■ The exercise
Reproduce this listing in full.

■ Extracted material
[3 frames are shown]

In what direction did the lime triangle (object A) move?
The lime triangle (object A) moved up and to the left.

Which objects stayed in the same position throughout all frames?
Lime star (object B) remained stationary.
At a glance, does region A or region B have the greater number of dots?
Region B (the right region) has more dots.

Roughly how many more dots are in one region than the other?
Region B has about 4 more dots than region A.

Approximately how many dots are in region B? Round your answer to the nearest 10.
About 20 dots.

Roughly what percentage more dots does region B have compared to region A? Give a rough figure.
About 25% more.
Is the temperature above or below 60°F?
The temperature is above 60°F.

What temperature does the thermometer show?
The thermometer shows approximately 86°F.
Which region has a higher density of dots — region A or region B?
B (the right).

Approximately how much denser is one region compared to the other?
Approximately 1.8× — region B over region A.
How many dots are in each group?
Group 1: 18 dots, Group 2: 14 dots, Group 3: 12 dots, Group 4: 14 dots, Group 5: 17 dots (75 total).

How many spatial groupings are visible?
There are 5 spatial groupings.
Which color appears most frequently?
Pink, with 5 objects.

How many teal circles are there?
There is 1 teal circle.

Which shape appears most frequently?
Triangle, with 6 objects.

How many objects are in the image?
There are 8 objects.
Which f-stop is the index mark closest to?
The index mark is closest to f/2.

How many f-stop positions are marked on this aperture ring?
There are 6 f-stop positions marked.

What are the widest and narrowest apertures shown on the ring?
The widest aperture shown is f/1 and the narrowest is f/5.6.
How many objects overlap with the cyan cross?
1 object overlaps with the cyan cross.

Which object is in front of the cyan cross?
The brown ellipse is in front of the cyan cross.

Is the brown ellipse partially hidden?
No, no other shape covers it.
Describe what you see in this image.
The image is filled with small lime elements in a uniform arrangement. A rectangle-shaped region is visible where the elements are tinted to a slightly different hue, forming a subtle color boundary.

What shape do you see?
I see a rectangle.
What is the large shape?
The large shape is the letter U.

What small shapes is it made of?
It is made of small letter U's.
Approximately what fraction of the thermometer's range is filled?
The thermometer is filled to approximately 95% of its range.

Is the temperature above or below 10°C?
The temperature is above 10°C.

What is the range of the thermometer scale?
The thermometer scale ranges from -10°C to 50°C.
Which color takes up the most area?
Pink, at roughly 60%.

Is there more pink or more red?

■ Output
[3 frames are shown]

In what direction did the lime triangle (object A) move?
The lime triangle (object A) moved up and to the left.

Which objects stayed in the same position throughout all frames?
Lime star (object B) remained stationary.
At a glance, does region A or region B have the greater number of dots?
Region B (the right region) has more dots.

Roughly how many more dots are in one region than the other?
Region B has about 4 more dots than region A.

Approximately how many dots are in region B? Round your answer to the nearest 10.
About 20 dots.

Roughly what percentage more dots does region B have compared to region A? Give a rough figure.
About 25% more.
Is the temperature above or below 60°F?
The temperature is above 60°F.

What temperature does the thermometer show?
The thermometer shows approximately 86°F.
Which region has a higher density of dots — region A or region B?
B (the right).

Approximately how much denser is one region compared to the other?
Approximately 1.8× — region B over region A.
How many dots are in each group?
Group 1: 18 dots, Group 2: 14 dots, Group 3: 12 dots, Group 4: 14 dots, Group 5: 17 dots (75 total).

How many spatial groupings are visible?
There are 5 spatial groupings.
Which color appears most frequently?
Pink, with 5 objects.

How many teal circles are there?
There is 1 teal circle.

Which shape appears most frequently?
Triangle, with 6 objects.

How many objects are in the image?
There are 8 objects.
Which f-stop is the index mark closest to?
The index mark is closest to f/2.

How many f-stop positions are marked on this aperture ring?
There are 6 f-stop positions marked.

What are the widest and narrowest apertures shown on the ring?
The widest aperture shown is f/1 and the narrowest is f/5.6.
How many objects overlap with the cyan cross?
1 object overlaps with the cyan cross.

Which object is in front of the cyan cross?
The brown ellipse is in front of the cyan cross.

Is the brown ellipse partially hidden?
No, no other shape covers it.
Describe what you see in this image.
The image is filled with small lime elements in a uniform arrangement. A rectangle-shaped region is visible where the elements are tinted to a slightly different hue, forming a subtle color boundary.

What shape do you see?
I see a rectangle.
What is the large shape?
The large shape is the letter U.

What small shapes is it made of?
It is made of small letter U's.
Approximately what fraction of the thermometer's range is filled?
The thermometer is filled to approximately 95% of its range.

Is the temperature above or below 10°C?
The temperature is above 10°C.

What is the range of the thermometer scale?
The thermometer scale ranges from -10°C to 50°C.
Which color takes up the most area?
Pink, at roughly 60%.

Is there more pink or more red?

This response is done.